> **TASK DIRECTIONS**
Starting at the line with "How many distinct", return every line through the final one of the data, word for word. Pictures stay out.

(Geometry question records)
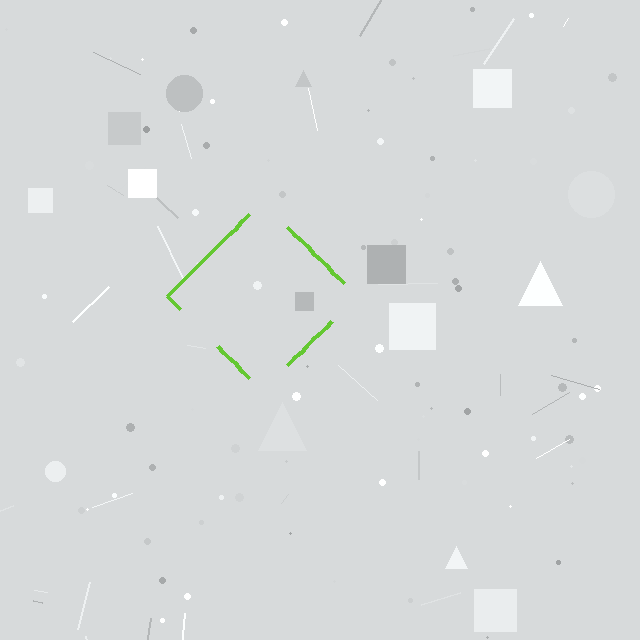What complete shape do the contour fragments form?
The contour fragments form a diamond.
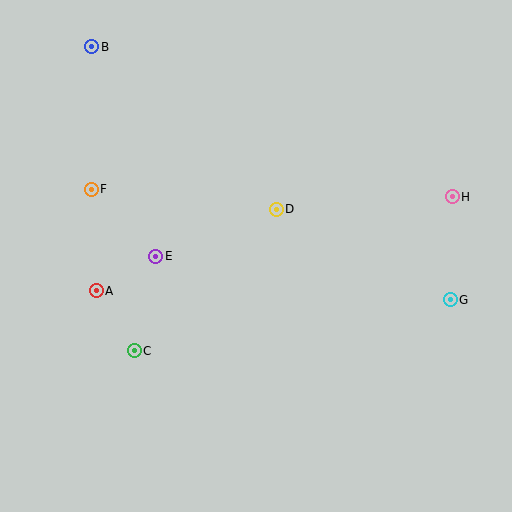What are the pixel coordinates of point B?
Point B is at (92, 47).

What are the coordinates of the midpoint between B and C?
The midpoint between B and C is at (113, 199).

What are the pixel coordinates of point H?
Point H is at (452, 197).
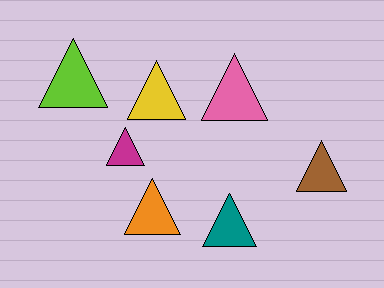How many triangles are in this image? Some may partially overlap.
There are 7 triangles.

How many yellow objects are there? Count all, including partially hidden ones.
There is 1 yellow object.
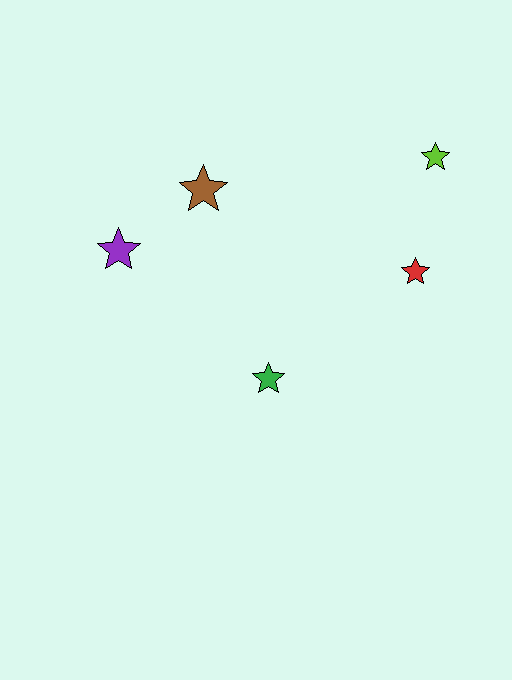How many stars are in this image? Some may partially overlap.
There are 5 stars.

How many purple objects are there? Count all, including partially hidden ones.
There is 1 purple object.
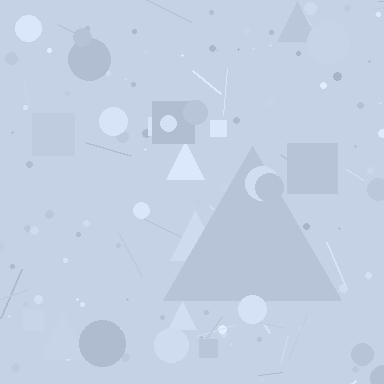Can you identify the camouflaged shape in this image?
The camouflaged shape is a triangle.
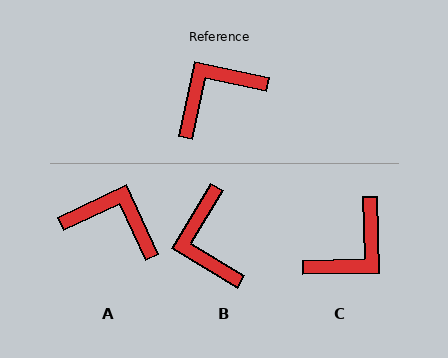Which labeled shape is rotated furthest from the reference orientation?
C, about 167 degrees away.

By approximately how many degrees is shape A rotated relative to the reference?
Approximately 53 degrees clockwise.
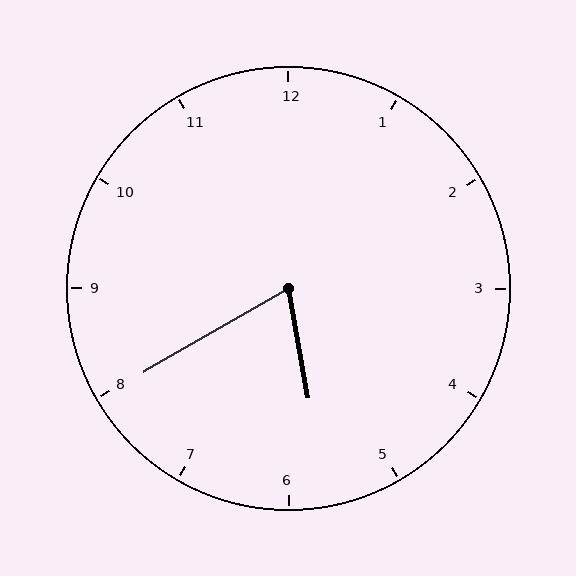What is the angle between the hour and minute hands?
Approximately 70 degrees.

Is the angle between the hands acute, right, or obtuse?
It is acute.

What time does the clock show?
5:40.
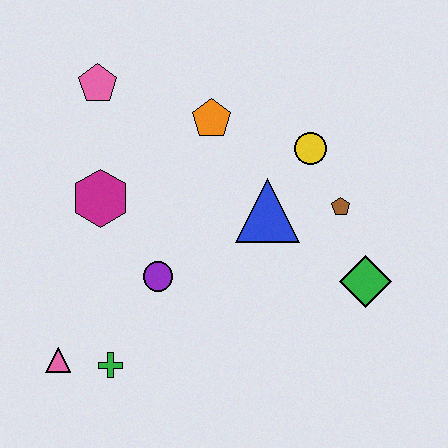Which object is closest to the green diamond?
The brown pentagon is closest to the green diamond.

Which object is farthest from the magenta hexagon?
The green diamond is farthest from the magenta hexagon.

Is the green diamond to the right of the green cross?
Yes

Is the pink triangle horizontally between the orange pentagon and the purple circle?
No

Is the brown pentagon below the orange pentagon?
Yes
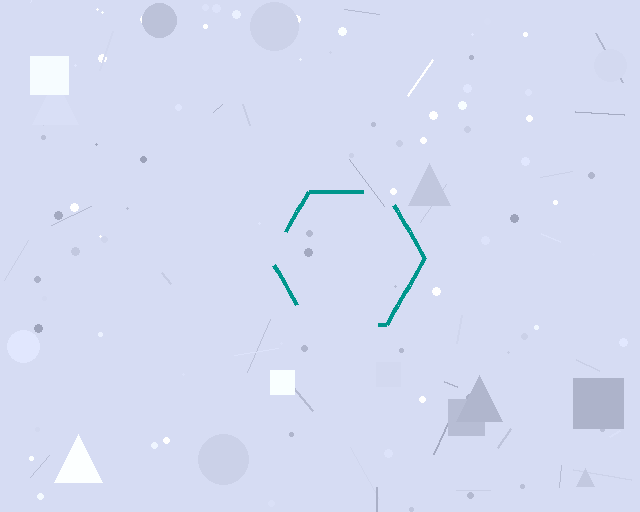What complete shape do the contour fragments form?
The contour fragments form a hexagon.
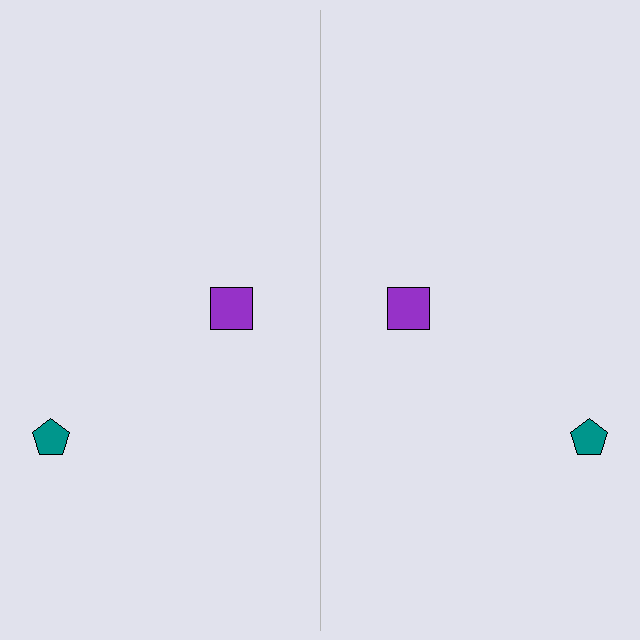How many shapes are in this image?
There are 4 shapes in this image.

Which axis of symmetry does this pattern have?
The pattern has a vertical axis of symmetry running through the center of the image.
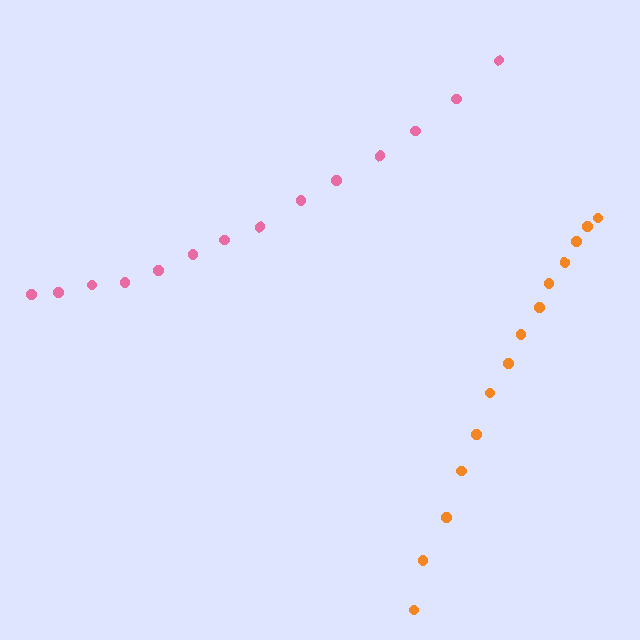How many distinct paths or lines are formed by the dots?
There are 2 distinct paths.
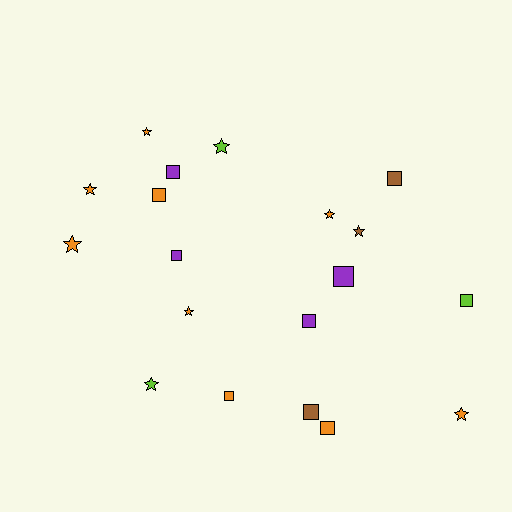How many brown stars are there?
There is 1 brown star.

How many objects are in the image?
There are 19 objects.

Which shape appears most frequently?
Square, with 10 objects.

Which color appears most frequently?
Orange, with 9 objects.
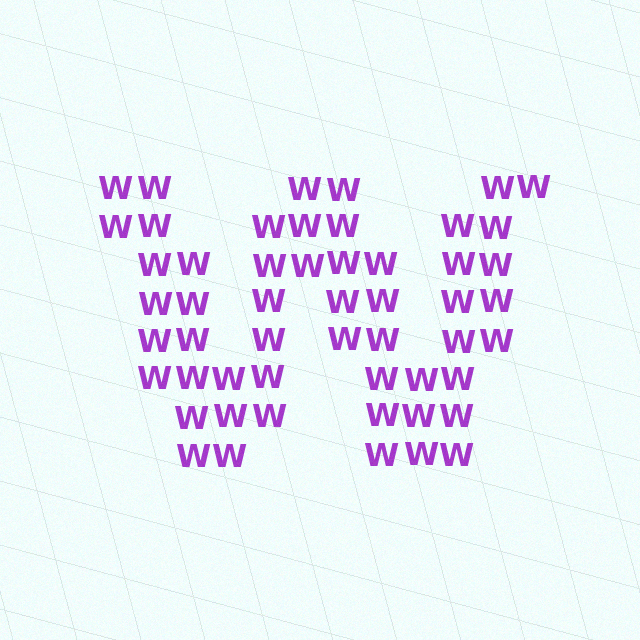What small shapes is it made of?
It is made of small letter W's.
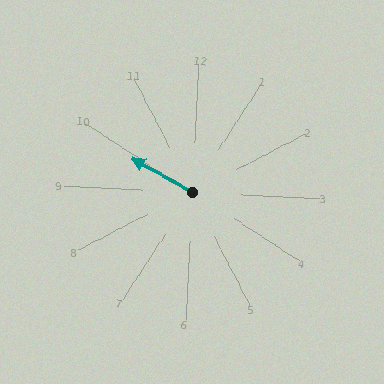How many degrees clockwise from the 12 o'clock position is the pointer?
Approximately 297 degrees.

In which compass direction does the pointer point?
Northwest.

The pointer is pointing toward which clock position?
Roughly 10 o'clock.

> **FULL ANSWER**
How many distinct paths or lines are formed by the dots?
There are 2 distinct paths.
How many brown stars are there?
There is 1 brown star.

How many objects are in the image?
There are 19 objects.

Which shape appears most frequently?
Square, with 10 objects.

Which color appears most frequently?
Orange, with 9 objects.
What small shapes is it made of?
It is made of small letter W's.
How many degrees clockwise from the 12 o'clock position is the pointer?
Approximately 297 degrees.

In which compass direction does the pointer point?
Northwest.

The pointer is pointing toward which clock position?
Roughly 10 o'clock.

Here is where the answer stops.